## START INPUT DATA
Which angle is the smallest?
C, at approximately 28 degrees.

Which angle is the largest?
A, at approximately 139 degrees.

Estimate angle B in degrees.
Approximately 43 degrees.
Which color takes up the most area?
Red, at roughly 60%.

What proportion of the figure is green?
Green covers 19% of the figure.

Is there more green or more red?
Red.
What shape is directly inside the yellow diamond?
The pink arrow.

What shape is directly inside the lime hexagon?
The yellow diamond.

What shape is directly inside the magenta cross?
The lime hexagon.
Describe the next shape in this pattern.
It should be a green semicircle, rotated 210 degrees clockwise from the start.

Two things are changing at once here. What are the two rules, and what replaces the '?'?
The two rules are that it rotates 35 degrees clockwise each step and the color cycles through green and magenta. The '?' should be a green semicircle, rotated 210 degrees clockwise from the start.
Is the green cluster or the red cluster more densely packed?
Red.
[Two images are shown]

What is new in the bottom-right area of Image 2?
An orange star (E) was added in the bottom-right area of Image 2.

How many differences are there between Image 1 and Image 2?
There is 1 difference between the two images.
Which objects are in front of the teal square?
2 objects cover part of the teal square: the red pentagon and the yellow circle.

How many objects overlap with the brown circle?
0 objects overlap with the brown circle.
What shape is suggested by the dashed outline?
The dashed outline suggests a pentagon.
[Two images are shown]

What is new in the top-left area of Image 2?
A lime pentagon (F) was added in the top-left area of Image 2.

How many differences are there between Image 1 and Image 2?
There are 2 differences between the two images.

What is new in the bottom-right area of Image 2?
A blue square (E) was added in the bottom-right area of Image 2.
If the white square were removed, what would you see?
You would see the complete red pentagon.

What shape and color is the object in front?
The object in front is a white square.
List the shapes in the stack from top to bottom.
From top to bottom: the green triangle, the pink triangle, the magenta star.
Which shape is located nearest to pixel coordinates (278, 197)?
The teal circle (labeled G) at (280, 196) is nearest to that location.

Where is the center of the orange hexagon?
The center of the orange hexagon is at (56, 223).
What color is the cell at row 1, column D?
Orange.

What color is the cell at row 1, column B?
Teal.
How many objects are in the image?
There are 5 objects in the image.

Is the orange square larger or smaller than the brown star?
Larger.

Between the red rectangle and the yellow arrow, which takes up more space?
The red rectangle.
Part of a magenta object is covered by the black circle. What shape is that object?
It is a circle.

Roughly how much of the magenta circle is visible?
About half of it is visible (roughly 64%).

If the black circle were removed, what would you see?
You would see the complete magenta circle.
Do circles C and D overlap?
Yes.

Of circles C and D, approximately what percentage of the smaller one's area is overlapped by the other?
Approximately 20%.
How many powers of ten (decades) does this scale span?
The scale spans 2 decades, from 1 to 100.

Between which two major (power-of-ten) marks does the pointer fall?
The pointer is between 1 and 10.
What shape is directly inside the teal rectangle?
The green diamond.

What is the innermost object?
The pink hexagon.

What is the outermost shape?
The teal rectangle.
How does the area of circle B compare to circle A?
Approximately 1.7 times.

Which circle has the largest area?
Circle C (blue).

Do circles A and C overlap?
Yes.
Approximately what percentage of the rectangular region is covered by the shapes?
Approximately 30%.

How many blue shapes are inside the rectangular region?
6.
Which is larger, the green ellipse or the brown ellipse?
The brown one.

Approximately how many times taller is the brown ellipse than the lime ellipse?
## END INPUT DATA
■ **TASK INSTRUCTIONS**
Return each line of the data exactly as written above.

■ **CORRECT ANSWER**
Which angle is the smallest?
C, at approximately 28 degrees.

Which angle is the largest?
A, at approximately 139 degrees.

Estimate angle B in degrees.
Approximately 43 degrees.
Which color takes up the most area?
Red, at roughly 60%.

What proportion of the figure is green?
Green covers 19% of the figure.

Is there more green or more red?
Red.
What shape is directly inside the yellow diamond?
The pink arrow.

What shape is directly inside the lime hexagon?
The yellow diamond.

What shape is directly inside the magenta cross?
The lime hexagon.
Describe the next shape in this pattern.
It should be a green semicircle, rotated 210 degrees clockwise from the start.

Two things are changing at once here. What are the two rules, and what replaces the '?'?
The two rules are that it rotates 35 degrees clockwise each step and the color cycles through green and magenta. The '?' should be a green semicircle, rotated 210 degrees clockwise from the start.
Is the green cluster or the red cluster more densely packed?
Red.
[Two images are shown]

What is new in the bottom-right area of Image 2?
An orange star (E) was added in the bottom-right area of Image 2.

How many differences are there between Image 1 and Image 2?
There is 1 difference between the two images.
Which objects are in front of the teal square?
2 objects cover part of the teal square: the red pentagon and the yellow circle.

How many objects overlap with the brown circle?
0 objects overlap with the brown circle.
What shape is suggested by the dashed outline?
The dashed outline suggests a pentagon.
[Two images are shown]

What is new in the top-left area of Image 2?
A lime pentagon (F) was added in the top-left area of Image 2.

How many differences are there between Image 1 and Image 2?
There are 2 differences between the two images.

What is new in the bottom-right area of Image 2?
A blue square (E) was added in the bottom-right area of Image 2.
If the white square were removed, what would you see?
You would see the complete red pentagon.

What shape and color is the object in front?
The object in front is a white square.
List the shapes in the stack from top to bottom.
From top to bottom: the green triangle, the pink triangle, the magenta star.
Which shape is located nearest to pixel coordinates (278, 197)?
The teal circle (labeled G) at (280, 196) is nearest to that location.

Where is the center of the orange hexagon?
The center of the orange hexagon is at (56, 223).
What color is the cell at row 1, column D?
Orange.

What color is the cell at row 1, column B?
Teal.
How many objects are in the image?
There are 5 objects in the image.

Is the orange square larger or smaller than the brown star?
Larger.

Between the red rectangle and the yellow arrow, which takes up more space?
The red rectangle.
Part of a magenta object is covered by the black circle. What shape is that object?
It is a circle.

Roughly how much of the magenta circle is visible?
About half of it is visible (roughly 64%).

If the black circle were removed, what would you see?
You would see the complete magenta circle.
Do circles C and D overlap?
Yes.

Of circles C and D, approximately what percentage of the smaller one's area is overlapped by the other?
Approximately 20%.
How many powers of ten (decades) does this scale span?
The scale spans 2 decades, from 1 to 100.

Between which two major (power-of-ten) marks does the pointer fall?
The pointer is between 1 and 10.
What shape is directly inside the teal rectangle?
The green diamond.

What is the innermost object?
The pink hexagon.

What is the outermost shape?
The teal rectangle.
How does the area of circle B compare to circle A?
Approximately 1.7 times.

Which circle has the largest area?
Circle C (blue).

Do circles A and C overlap?
Yes.
Approximately what percentage of the rectangular region is covered by the shapes?
Approximately 30%.

How many blue shapes are inside the rectangular region?
6.
Which is larger, the green ellipse or the brown ellipse?
The brown one.

Approximately how many times taller is the brown ellipse than the lime ellipse?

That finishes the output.